= REQUIRED TASK =
All lines in the data bearing the string "shown" should be identified and copied.

[Entries taken from a collection]
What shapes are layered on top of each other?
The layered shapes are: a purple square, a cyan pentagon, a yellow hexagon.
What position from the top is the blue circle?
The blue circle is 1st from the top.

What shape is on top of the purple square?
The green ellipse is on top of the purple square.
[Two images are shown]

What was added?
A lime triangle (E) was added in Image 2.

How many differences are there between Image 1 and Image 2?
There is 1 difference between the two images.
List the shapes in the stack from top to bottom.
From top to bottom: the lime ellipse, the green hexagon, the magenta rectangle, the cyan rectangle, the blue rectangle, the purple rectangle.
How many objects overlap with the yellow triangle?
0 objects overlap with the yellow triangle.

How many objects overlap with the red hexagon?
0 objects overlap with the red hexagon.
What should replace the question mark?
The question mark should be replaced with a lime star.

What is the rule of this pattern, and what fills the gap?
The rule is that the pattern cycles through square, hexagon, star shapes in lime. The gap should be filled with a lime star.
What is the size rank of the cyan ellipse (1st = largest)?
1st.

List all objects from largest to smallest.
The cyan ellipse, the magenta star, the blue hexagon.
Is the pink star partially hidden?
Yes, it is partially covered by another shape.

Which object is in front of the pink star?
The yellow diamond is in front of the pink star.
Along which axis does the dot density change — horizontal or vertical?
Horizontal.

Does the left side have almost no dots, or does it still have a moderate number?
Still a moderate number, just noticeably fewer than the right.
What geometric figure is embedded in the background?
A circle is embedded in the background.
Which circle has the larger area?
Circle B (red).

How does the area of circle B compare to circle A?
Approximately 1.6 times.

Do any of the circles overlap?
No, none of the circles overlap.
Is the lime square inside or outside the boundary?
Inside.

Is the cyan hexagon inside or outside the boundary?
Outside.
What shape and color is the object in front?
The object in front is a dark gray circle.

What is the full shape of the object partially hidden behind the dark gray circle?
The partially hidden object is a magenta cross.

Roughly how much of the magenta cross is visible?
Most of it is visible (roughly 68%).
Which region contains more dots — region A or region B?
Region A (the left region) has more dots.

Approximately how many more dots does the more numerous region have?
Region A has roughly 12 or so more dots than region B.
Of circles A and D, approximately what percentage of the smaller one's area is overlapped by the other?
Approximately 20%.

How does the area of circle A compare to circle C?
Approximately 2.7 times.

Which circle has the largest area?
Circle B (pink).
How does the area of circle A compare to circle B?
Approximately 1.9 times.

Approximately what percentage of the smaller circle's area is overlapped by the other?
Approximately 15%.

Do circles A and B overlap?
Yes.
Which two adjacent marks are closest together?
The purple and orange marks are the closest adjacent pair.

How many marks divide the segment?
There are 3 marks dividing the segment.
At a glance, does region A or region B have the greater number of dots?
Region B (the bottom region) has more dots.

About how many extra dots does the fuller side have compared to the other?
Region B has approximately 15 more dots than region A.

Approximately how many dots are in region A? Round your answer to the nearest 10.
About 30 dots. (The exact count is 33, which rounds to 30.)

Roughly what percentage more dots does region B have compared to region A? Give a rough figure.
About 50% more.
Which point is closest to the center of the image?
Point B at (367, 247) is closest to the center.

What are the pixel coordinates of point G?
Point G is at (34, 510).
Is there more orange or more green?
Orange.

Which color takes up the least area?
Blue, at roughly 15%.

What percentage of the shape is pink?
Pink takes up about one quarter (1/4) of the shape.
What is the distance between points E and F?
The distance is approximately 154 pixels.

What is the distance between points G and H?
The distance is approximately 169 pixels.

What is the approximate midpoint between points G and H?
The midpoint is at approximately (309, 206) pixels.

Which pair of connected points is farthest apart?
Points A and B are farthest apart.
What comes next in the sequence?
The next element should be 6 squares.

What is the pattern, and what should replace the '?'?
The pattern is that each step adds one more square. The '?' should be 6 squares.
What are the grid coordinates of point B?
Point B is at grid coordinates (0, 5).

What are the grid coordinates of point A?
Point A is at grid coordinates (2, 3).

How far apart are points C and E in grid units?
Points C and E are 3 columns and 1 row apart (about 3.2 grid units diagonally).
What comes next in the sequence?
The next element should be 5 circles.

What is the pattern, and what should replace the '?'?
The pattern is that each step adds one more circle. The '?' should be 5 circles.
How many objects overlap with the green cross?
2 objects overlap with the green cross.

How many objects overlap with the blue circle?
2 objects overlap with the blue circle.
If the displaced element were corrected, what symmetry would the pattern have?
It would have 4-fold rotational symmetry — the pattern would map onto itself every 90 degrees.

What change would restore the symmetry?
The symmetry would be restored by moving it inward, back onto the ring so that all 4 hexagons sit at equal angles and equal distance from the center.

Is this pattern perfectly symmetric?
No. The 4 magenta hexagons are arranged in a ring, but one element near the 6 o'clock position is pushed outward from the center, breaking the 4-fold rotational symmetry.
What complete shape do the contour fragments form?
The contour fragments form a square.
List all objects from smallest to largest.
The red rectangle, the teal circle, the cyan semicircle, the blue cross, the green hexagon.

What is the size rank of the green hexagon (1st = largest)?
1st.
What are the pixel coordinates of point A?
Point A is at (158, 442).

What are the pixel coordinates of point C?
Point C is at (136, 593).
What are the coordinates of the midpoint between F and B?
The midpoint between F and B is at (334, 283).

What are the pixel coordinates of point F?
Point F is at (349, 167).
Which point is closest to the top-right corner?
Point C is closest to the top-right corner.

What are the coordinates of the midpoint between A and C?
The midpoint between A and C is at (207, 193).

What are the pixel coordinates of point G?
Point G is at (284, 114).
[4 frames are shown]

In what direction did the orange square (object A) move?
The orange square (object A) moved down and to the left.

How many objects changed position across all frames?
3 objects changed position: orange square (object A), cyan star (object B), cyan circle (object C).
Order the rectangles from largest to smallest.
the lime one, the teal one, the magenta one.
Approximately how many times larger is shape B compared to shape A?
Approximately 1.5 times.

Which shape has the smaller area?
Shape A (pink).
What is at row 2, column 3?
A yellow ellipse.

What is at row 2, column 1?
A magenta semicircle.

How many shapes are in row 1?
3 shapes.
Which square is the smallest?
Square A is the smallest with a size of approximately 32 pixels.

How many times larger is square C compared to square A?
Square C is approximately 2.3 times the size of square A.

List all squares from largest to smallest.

= FINAL RESULT =
[Two images are shown]
[4 frames are shown]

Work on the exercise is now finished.